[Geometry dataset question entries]
_ _ _ _

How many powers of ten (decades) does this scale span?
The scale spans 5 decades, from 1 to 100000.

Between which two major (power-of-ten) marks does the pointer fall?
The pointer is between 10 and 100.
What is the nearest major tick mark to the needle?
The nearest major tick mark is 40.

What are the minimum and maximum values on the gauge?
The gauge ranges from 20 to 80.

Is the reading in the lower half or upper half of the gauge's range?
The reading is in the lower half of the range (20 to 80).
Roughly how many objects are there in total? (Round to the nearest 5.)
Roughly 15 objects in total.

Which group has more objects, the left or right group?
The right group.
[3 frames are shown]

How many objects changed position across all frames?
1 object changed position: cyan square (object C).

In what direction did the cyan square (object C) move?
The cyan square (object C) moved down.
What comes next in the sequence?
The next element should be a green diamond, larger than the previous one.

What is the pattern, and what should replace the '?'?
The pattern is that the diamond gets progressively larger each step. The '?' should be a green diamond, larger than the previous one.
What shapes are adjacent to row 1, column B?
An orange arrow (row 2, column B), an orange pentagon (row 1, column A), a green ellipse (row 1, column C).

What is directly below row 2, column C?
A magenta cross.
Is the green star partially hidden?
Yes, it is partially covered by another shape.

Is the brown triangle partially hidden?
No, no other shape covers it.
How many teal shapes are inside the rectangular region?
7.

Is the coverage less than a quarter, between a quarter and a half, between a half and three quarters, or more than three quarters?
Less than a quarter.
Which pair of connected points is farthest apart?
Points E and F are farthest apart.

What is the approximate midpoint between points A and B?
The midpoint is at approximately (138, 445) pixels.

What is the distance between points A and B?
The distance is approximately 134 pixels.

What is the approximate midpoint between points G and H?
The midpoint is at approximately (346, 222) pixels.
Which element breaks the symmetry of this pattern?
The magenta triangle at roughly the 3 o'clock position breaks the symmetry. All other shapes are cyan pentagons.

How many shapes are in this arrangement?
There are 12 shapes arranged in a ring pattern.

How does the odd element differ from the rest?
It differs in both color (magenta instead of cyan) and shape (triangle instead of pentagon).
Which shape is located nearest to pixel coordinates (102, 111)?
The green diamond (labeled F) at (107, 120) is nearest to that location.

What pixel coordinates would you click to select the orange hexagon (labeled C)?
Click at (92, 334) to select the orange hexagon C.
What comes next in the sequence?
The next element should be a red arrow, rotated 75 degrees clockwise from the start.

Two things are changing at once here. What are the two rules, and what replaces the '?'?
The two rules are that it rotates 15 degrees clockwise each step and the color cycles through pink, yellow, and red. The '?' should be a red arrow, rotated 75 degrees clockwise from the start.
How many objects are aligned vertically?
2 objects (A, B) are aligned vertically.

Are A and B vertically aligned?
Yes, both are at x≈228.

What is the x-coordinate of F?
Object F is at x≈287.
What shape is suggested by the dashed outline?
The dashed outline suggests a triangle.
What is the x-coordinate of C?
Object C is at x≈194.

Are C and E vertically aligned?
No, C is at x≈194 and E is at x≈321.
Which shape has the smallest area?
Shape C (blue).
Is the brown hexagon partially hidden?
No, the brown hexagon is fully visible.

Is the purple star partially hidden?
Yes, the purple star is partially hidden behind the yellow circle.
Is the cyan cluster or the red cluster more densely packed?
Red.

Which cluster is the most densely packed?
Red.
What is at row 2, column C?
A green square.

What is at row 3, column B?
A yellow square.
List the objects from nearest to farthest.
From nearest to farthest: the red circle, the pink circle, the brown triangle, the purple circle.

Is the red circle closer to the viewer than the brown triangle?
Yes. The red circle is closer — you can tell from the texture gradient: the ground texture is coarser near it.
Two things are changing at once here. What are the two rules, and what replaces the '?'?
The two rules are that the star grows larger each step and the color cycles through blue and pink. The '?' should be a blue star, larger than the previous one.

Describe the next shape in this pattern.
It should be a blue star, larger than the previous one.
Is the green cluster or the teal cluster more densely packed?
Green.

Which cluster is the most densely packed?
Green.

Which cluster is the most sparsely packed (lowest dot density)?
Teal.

_ _ _ _

__OBJECTIVE__. Exactly reproduce the lines from the one containing "Which shape has the smallest area?" through the end of the records, and only those lines.

__RESULT OF THIS TASK__.
Which shape has the smallest area?
Shape C (blue).
Is the brown hexagon partially hidden?
No, the brown hexagon is fully visible.

Is the purple star partially hidden?
Yes, the purple star is partially hidden behind the yellow circle.
Is the cyan cluster or the red cluster more densely packed?
Red.

Which cluster is the most densely packed?
Red.
What is at row 2, column C?
A green square.

What is at row 3, column B?
A yellow square.
List the objects from nearest to farthest.
From nearest to farthest: the red circle, the pink circle, the brown triangle, the purple circle.

Is the red circle closer to the viewer than the brown triangle?
Yes. The red circle is closer — you can tell from the texture gradient: the ground texture is coarser near it.
Two things are changing at once here. What are the two rules, and what replaces the '?'?
The two rules are that the star grows larger each step and the color cycles through blue and pink. The '?' should be a blue star, larger than the previous one.

Describe the next shape in this pattern.
It should be a blue star, larger than the previous one.
Is the green cluster or the teal cluster more densely packed?
Green.

Which cluster is the most densely packed?
Green.

Which cluster is the most sparsely packed (lowest dot density)?
Teal.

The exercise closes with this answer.